#### INPUT ROWS:
* Start *
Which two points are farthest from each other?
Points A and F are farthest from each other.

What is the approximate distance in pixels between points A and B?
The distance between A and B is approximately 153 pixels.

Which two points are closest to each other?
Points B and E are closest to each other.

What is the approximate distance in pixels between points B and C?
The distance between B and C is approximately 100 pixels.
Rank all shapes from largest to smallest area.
* End *
* Start *
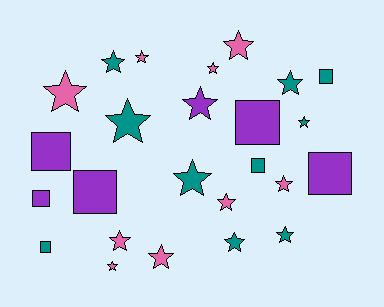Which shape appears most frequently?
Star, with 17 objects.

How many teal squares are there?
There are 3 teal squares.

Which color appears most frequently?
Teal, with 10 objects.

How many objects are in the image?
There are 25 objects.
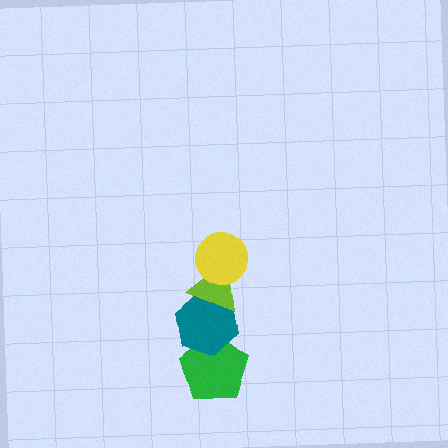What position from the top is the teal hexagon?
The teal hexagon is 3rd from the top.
* End *
* Start *
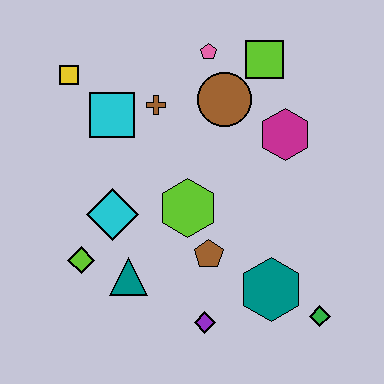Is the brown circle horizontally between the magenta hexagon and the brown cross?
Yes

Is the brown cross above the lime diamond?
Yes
* End *
#### STATED EXERCISE:
Return exactly the lines above from the line that has "Which two points are farthest" through the line that has "Rank all shapes", inclusive, and nothing else.

#### WRITTEN RESPONSE:
Which two points are farthest from each other?
Points A and F are farthest from each other.

What is the approximate distance in pixels between points A and B?
The distance between A and B is approximately 153 pixels.

Which two points are closest to each other?
Points B and E are closest to each other.

What is the approximate distance in pixels between points B and C?
The distance between B and C is approximately 100 pixels.
Rank all shapes from largest to smallest area.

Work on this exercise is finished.